-------- SOURCE RECORDS --------

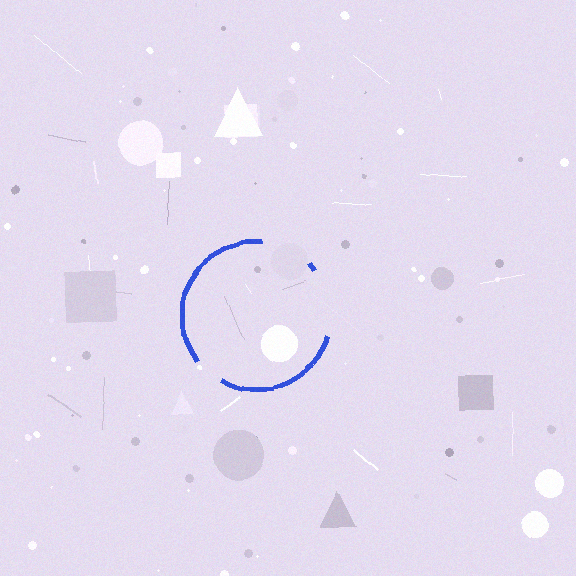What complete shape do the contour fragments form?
The contour fragments form a circle.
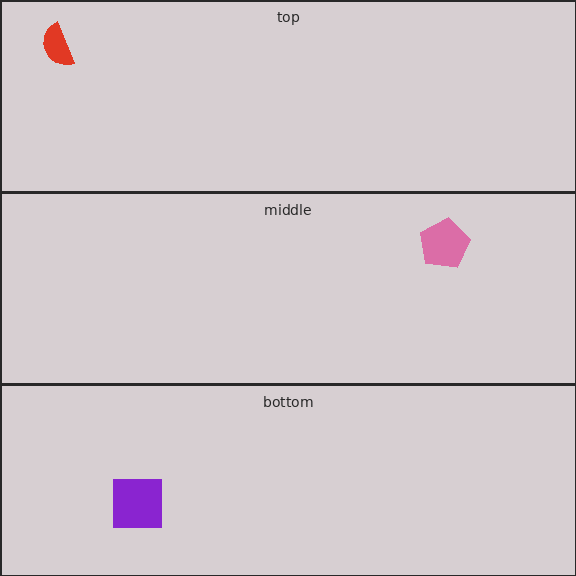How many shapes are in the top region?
1.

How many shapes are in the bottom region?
1.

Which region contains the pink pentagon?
The middle region.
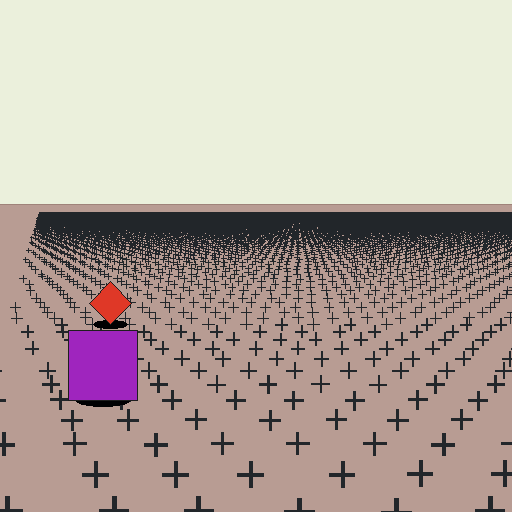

--------

Output the line containing "How many shapes are in the bottom region?" and each line after it, through the end of the material, exactly as given. No pictures belong in the output.

How many shapes are in the bottom region?
1.

Which region contains the pink pentagon?
The middle region.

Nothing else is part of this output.